_WHAT YOU ARE ASKED TO DO_
Word for word, quote all of the material, omitting the pictures.

------------------------------------

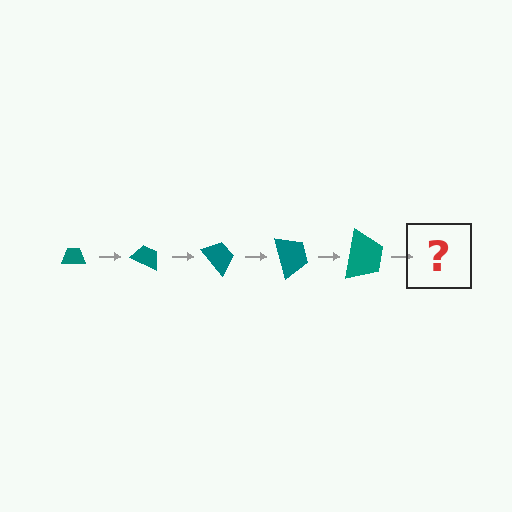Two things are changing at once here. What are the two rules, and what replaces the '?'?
The two rules are that the trapezoid grows larger each step and it rotates 25 degrees clockwise each step. The '?' should be a trapezoid, larger than the previous one and rotated 125 degrees clockwise from the start.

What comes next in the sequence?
The next element should be a trapezoid, larger than the previous one and rotated 125 degrees clockwise from the start.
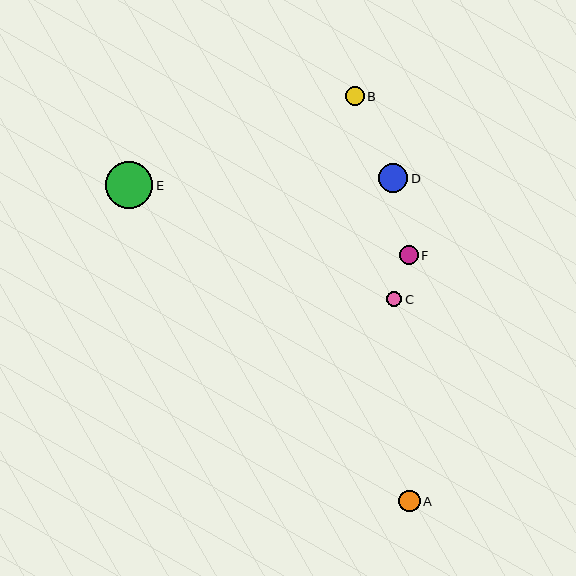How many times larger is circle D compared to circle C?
Circle D is approximately 1.9 times the size of circle C.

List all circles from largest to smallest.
From largest to smallest: E, D, A, F, B, C.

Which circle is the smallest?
Circle C is the smallest with a size of approximately 15 pixels.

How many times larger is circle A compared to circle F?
Circle A is approximately 1.1 times the size of circle F.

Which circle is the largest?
Circle E is the largest with a size of approximately 47 pixels.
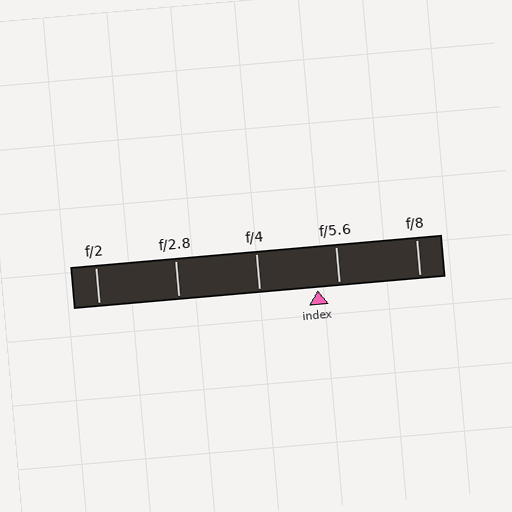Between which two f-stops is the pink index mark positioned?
The index mark is between f/4 and f/5.6.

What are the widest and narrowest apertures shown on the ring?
The widest aperture shown is f/2 and the narrowest is f/8.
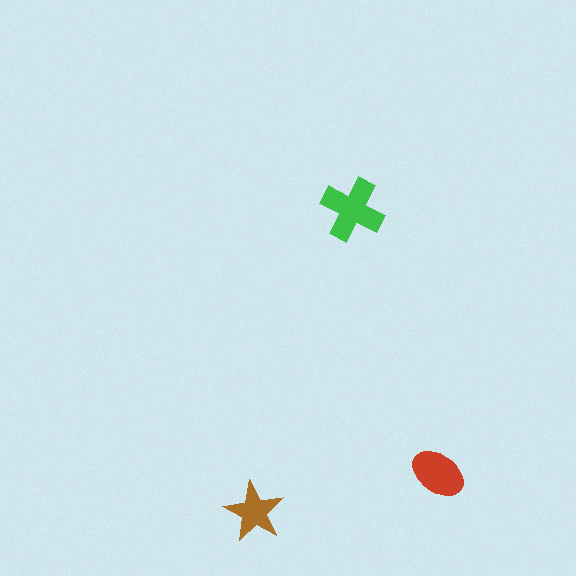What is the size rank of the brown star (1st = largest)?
3rd.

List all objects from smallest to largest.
The brown star, the red ellipse, the green cross.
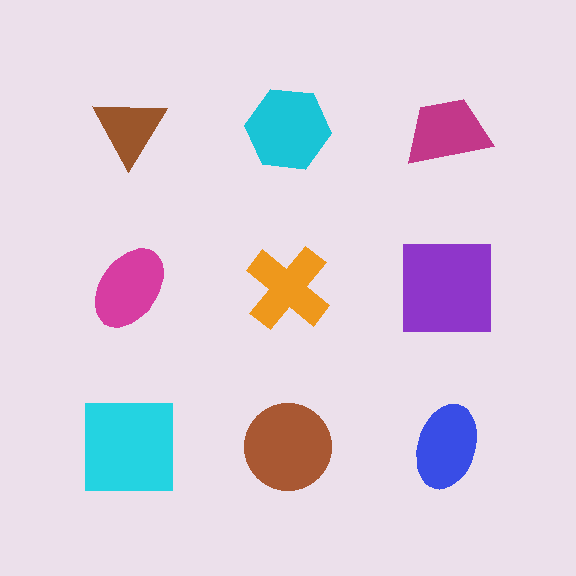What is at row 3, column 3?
A blue ellipse.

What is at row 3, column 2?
A brown circle.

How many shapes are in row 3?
3 shapes.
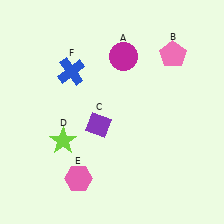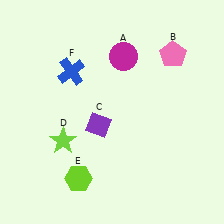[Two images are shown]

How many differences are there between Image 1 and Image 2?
There is 1 difference between the two images.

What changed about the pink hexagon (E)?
In Image 1, E is pink. In Image 2, it changed to lime.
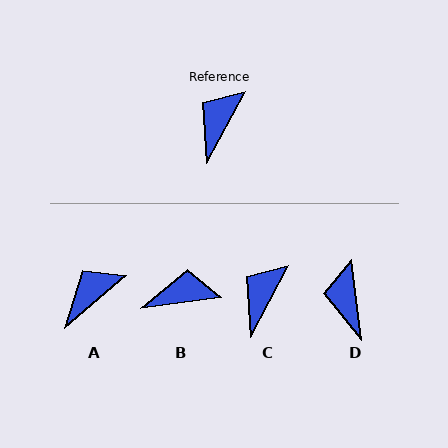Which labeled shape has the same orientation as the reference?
C.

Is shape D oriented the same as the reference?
No, it is off by about 35 degrees.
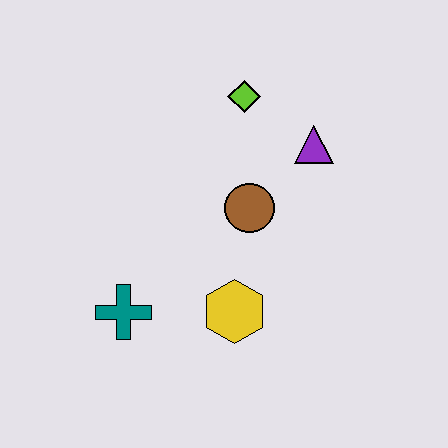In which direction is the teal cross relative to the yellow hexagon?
The teal cross is to the left of the yellow hexagon.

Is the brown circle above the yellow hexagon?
Yes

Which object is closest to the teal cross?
The yellow hexagon is closest to the teal cross.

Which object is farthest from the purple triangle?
The teal cross is farthest from the purple triangle.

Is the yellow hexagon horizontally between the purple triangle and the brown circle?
No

------------------------------------

_EXERCISE SOLUTION_
Two things are changing at once here. What are the two rules, and what replaces the '?'?
The two rules are that the trapezoid grows larger each step and it rotates 25 degrees clockwise each step. The '?' should be a trapezoid, larger than the previous one and rotated 125 degrees clockwise from the start.

What comes next in the sequence?
The next element should be a trapezoid, larger than the previous one and rotated 125 degrees clockwise from the start.
How many times larger is circle D compared to circle C?
Circle D is approximately 1.9 times the size of circle C.

List all circles from largest to smallest.
From largest to smallest: E, D, A, F, B, C.

Which circle is the smallest?
Circle C is the smallest with a size of approximately 15 pixels.

How many times larger is circle A compared to circle F?
Circle A is approximately 1.1 times the size of circle F.

Which circle is the largest?
Circle E is the largest with a size of approximately 47 pixels.
Between which two f-stops is the pink index mark positioned?
The index mark is between f/4 and f/5.6.

What are the widest and narrowest apertures shown on the ring?
The widest aperture shown is f/2 and the narrowest is f/8.
What is the size rank of the brown star (1st = largest)?
3rd.

List all objects from smallest to largest.
The brown star, the red ellipse, the green cross.
What is at row 3, column 3?
A blue ellipse.

What is at row 3, column 2?
A brown circle.

How many shapes are in row 3?
3 shapes.
[Two images are shown]

How many differences are there between Image 1 and Image 2?
There is 1 difference between the two images.

What changed about the pink hexagon (E)?
In Image 1, E is pink. In Image 2, it changed to lime.
Which labeled shape has the same orientation as the reference?
C.

Is shape D oriented the same as the reference?
No, it is off by about 35 degrees.
In which direction is the teal cross relative to the yellow hexagon?
The teal cross is to the left of the yellow hexagon.

Is the brown circle above the yellow hexagon?
Yes

Which object is closest to the teal cross?
The yellow hexagon is closest to the teal cross.

Which object is farthest from the purple triangle?
The teal cross is farthest from the purple triangle.

Is the yellow hexagon horizontally between the purple triangle and the brown circle?
No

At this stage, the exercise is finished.